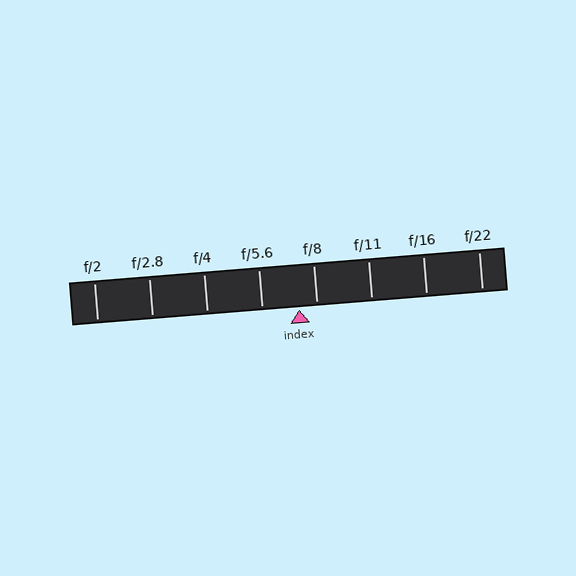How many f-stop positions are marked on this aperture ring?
There are 8 f-stop positions marked.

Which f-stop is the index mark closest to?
The index mark is closest to f/8.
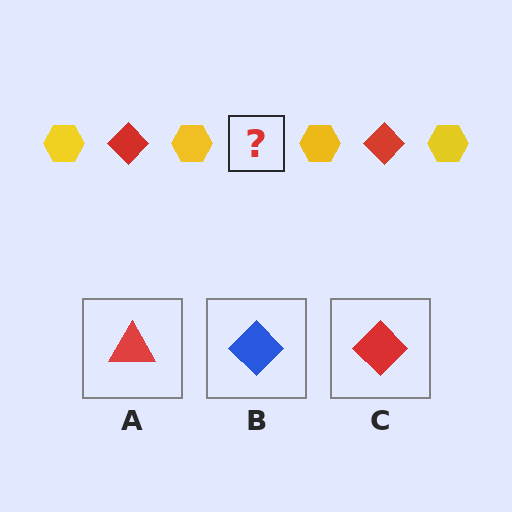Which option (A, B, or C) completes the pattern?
C.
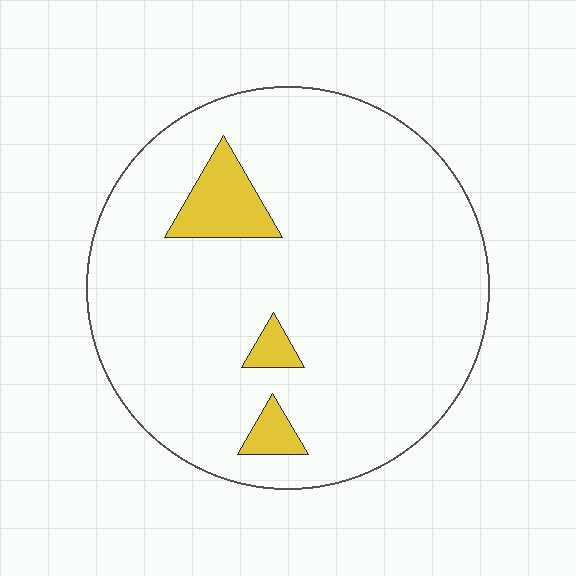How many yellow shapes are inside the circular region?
3.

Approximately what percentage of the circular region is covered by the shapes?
Approximately 10%.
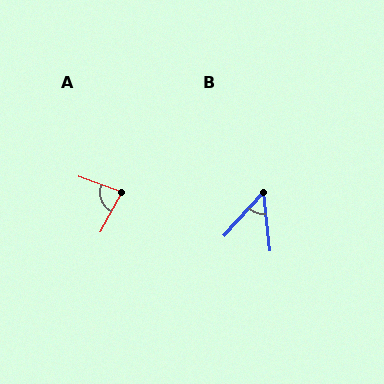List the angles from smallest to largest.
B (49°), A (81°).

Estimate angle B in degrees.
Approximately 49 degrees.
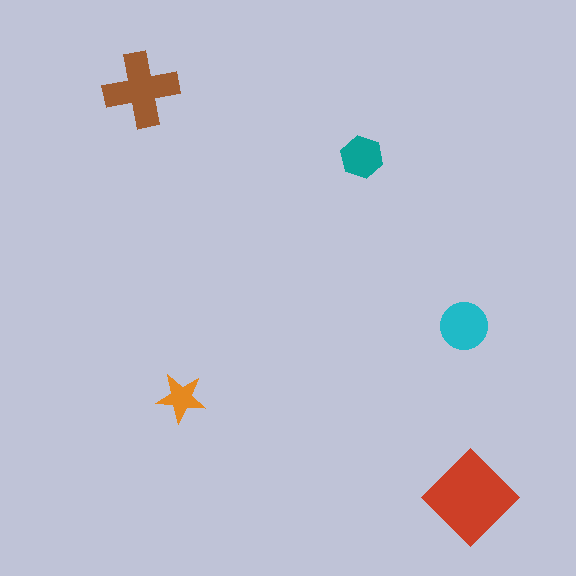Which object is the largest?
The red diamond.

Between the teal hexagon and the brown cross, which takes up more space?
The brown cross.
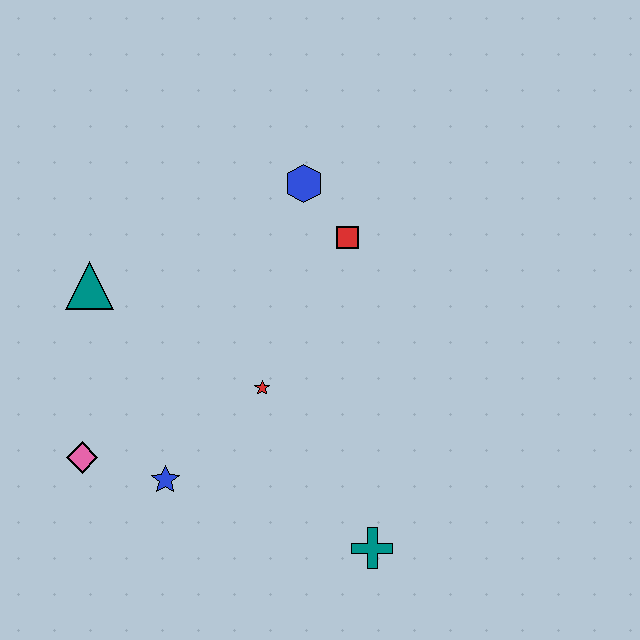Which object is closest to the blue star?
The pink diamond is closest to the blue star.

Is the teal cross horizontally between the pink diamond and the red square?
No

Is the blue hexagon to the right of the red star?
Yes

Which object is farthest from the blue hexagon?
The teal cross is farthest from the blue hexagon.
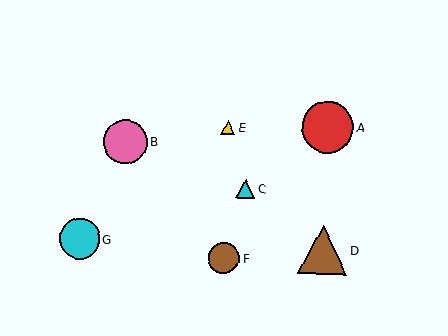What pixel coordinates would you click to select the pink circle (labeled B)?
Click at (126, 142) to select the pink circle B.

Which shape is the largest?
The red circle (labeled A) is the largest.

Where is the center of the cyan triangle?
The center of the cyan triangle is at (246, 189).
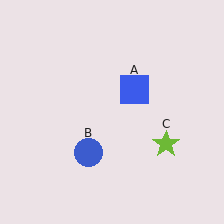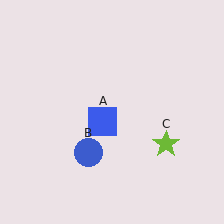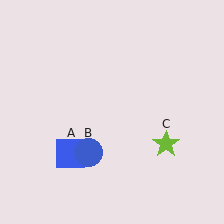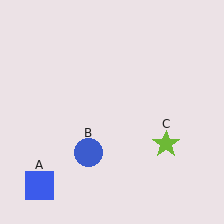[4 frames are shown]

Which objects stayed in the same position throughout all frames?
Blue circle (object B) and lime star (object C) remained stationary.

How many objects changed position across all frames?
1 object changed position: blue square (object A).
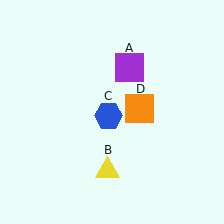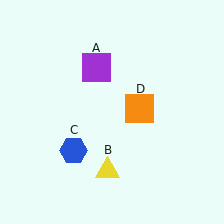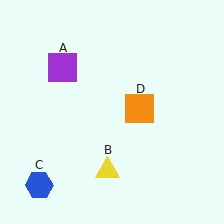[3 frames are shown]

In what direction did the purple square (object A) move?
The purple square (object A) moved left.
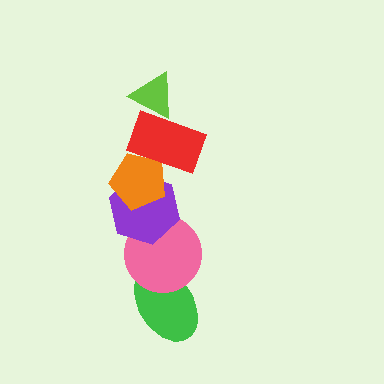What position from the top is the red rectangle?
The red rectangle is 2nd from the top.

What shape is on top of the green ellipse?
The pink circle is on top of the green ellipse.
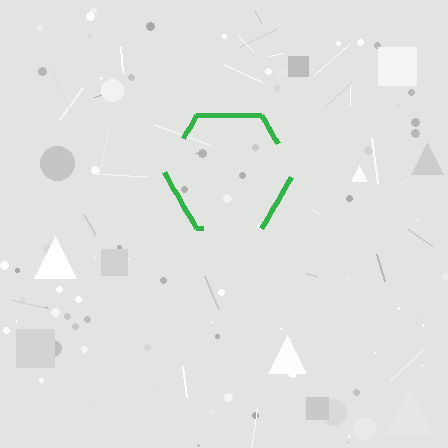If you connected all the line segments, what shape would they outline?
They would outline a hexagon.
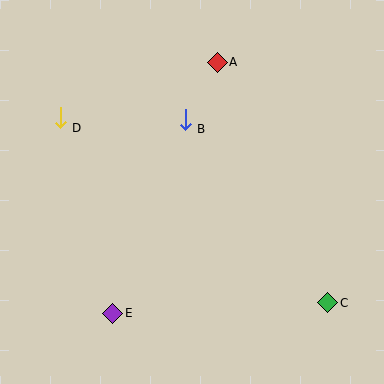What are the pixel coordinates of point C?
Point C is at (328, 303).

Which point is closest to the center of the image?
Point B at (185, 129) is closest to the center.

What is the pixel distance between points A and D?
The distance between A and D is 170 pixels.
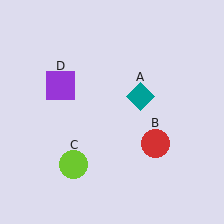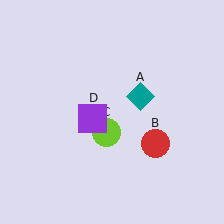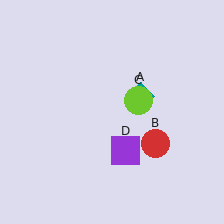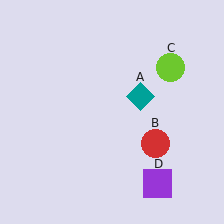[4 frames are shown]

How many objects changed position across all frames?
2 objects changed position: lime circle (object C), purple square (object D).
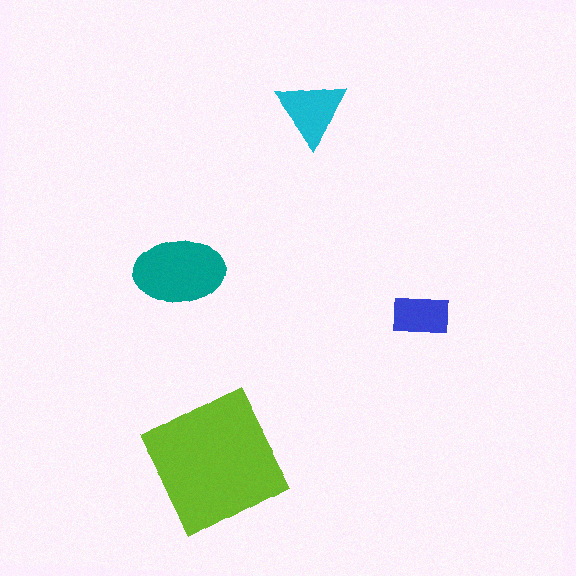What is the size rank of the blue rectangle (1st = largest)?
4th.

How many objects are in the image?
There are 4 objects in the image.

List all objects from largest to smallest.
The lime square, the teal ellipse, the cyan triangle, the blue rectangle.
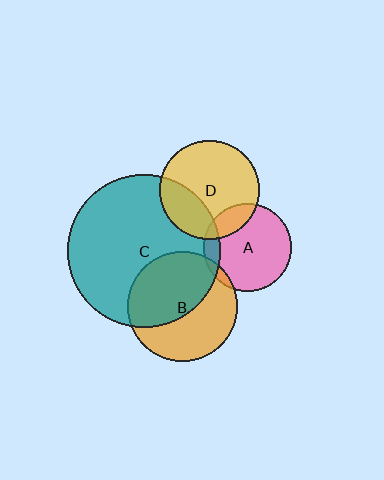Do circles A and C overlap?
Yes.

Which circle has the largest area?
Circle C (teal).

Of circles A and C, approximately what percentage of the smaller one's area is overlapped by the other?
Approximately 10%.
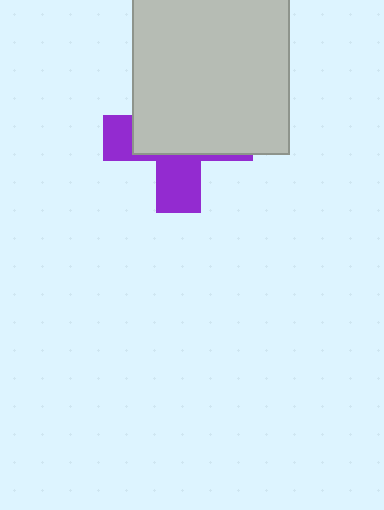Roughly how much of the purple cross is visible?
A small part of it is visible (roughly 38%).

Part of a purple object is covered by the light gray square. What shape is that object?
It is a cross.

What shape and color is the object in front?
The object in front is a light gray square.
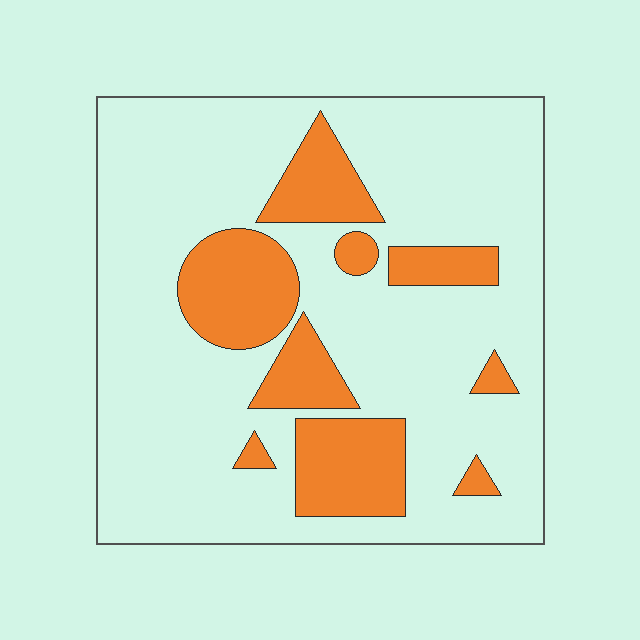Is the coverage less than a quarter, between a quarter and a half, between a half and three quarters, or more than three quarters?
Less than a quarter.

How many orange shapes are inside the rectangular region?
9.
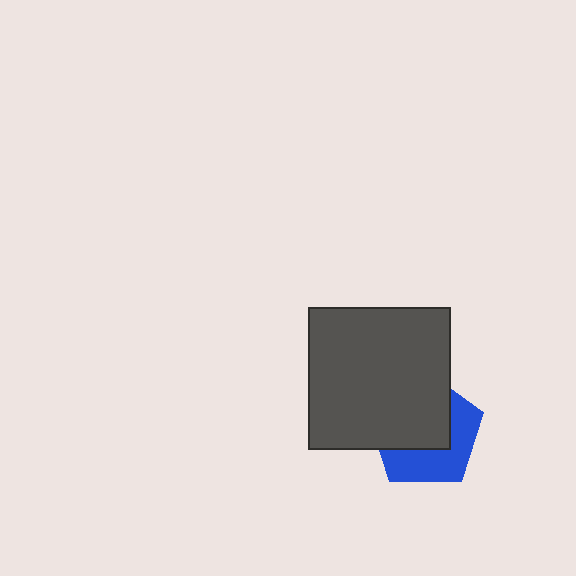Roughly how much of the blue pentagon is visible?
A small part of it is visible (roughly 45%).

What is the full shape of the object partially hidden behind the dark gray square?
The partially hidden object is a blue pentagon.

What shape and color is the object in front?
The object in front is a dark gray square.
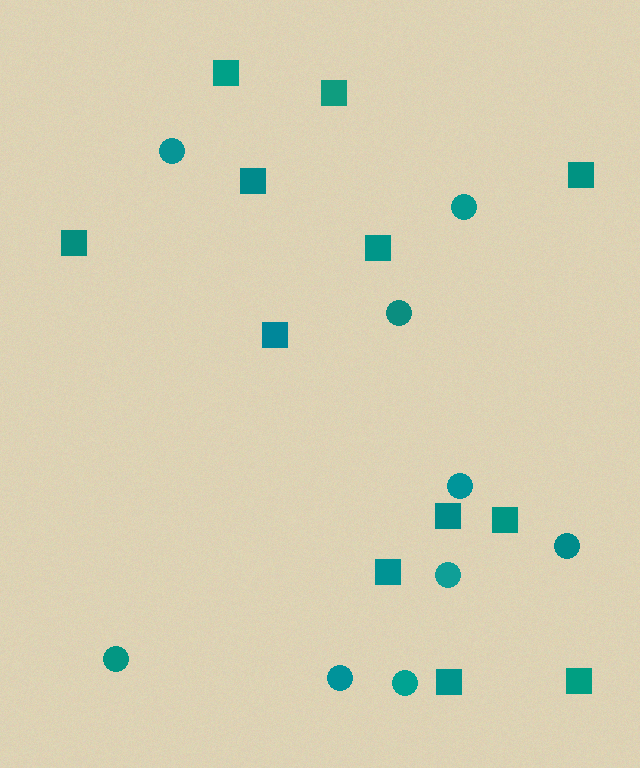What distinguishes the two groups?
There are 2 groups: one group of circles (9) and one group of squares (12).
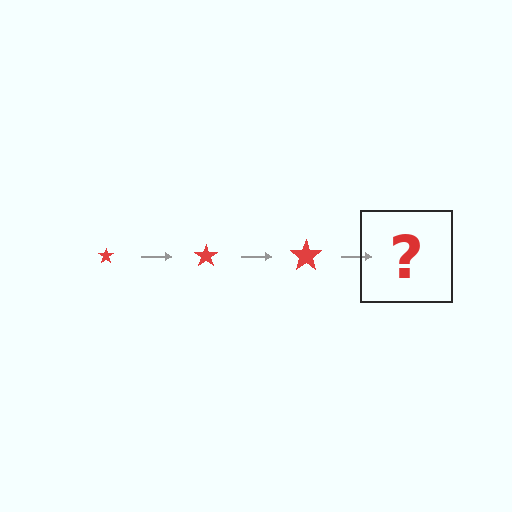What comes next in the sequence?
The next element should be a red star, larger than the previous one.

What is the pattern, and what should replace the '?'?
The pattern is that the star gets progressively larger each step. The '?' should be a red star, larger than the previous one.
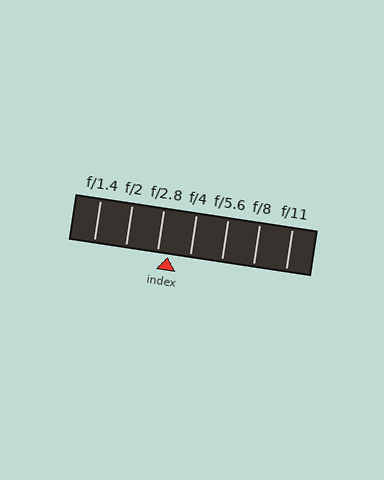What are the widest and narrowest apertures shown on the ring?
The widest aperture shown is f/1.4 and the narrowest is f/11.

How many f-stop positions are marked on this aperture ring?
There are 7 f-stop positions marked.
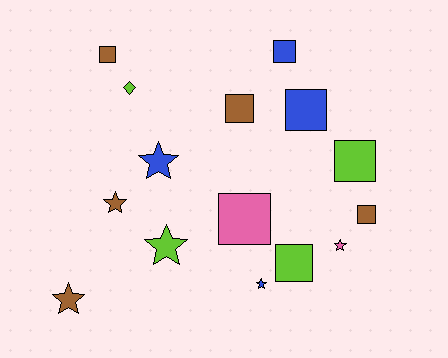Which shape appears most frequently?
Square, with 8 objects.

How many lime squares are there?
There are 2 lime squares.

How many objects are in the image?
There are 15 objects.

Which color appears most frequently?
Brown, with 5 objects.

- - - - - - -

Goal
Leaving the pictures aside, transcribe the entire listing exactly.

The completed task
How many f-stop positions are marked on this aperture ring?
There are 8 f-stop positions marked.

Which f-stop is the index mark closest to?
The index mark is closest to f/8.
Which option (A, B, or C) completes the pattern?
C.
How many yellow shapes are inside the circular region?
3.

Approximately what percentage of the circular region is covered by the shapes?
Approximately 10%.
List the angles from smallest to largest.
B (49°), A (81°).

Estimate angle B in degrees.
Approximately 49 degrees.
Which object is the largest?
The red diamond.

Between the teal hexagon and the brown cross, which takes up more space?
The brown cross.
Which object is closest to the blue star?
The pink diamond is closest to the blue star.

Is the teal cross horizontally between the pink diamond and the red square?
No

Is the blue hexagon to the right of the red star?
Yes

Which object is farthest from the blue hexagon?
The teal cross is farthest from the blue hexagon.
What pixel coordinates would you click to select the pink circle (labeled B)?
Click at (126, 142) to select the pink circle B.

Which shape is the largest?
The red circle (labeled A) is the largest.

Where is the center of the cyan triangle?
The center of the cyan triangle is at (246, 189).
[4 frames are shown]

Which objects stayed in the same position throughout all frames?
Blue circle (object B) and lime star (object C) remained stationary.

How many objects changed position across all frames?
1 object changed position: blue square (object A).
[3 frames are shown]

In what direction did the purple square (object A) move?
The purple square (object A) moved left.
What position from the top is the red rectangle?
The red rectangle is 2nd from the top.

What shape is on top of the green ellipse?
The pink circle is on top of the green ellipse.
If you connected all the line segments, what shape would they outline?
They would outline a hexagon.
What are the pixel coordinates of point C?
Point C is at (328, 303).

Which point is closest to the center of the image?
Point B at (185, 129) is closest to the center.

What is the pixel distance between points A and D?
The distance between A and D is 170 pixels.
[4 frames are shown]

How many objects changed position across all frames?
2 objects changed position: lime circle (object C), purple square (object D).
What is the size rank of the blue rectangle (1st = largest)?
4th.

How many objects are in the image?
There are 4 objects in the image.

List all objects from largest to smallest.
The lime square, the teal ellipse, the cyan triangle, the blue rectangle.
Do circles A and C overlap?
Yes.

Which circle has the largest area?
Circle C (teal).

Of circles A and C, approximately what percentage of the smaller one's area is overlapped by the other?
Approximately 10%.
Roughly how much of the purple cross is visible?
A small part of it is visible (roughly 38%).

Part of a purple object is covered by the light gray square. What shape is that object?
It is a cross.

What shape and color is the object in front?
The object in front is a light gray square.
Is the coverage less than a quarter, between a quarter and a half, between a half and three quarters, or more than three quarters?
Less than a quarter.

How many orange shapes are inside the rectangular region?
9.
Roughly how much of the blue pentagon is visible?
A small part of it is visible (roughly 45%).

What is the full shape of the object partially hidden behind the dark gray square?
The partially hidden object is a blue pentagon.

What shape and color is the object in front?
The object in front is a dark gray square.
What distinguishes the two groups?
There are 2 groups: one group of circles (9) and one group of squares (12).
What comes next in the sequence?
The next element should be a red star, larger than the previous one.

What is the pattern, and what should replace the '?'?
The pattern is that the star gets progressively larger each step. The '?' should be a red star, larger than the previous one.
What are the widest and narrowest apertures shown on the ring?
The widest aperture shown is f/1.4 and the narrowest is f/11.

How many f-stop positions are marked on this aperture ring?
There are 7 f-stop positions marked.
Which shape appears most frequently?
Square, with 8 objects.

How many lime squares are there?
There are 2 lime squares.

How many objects are in the image?
There are 15 objects.

Which color appears most frequently?
Brown, with 5 objects.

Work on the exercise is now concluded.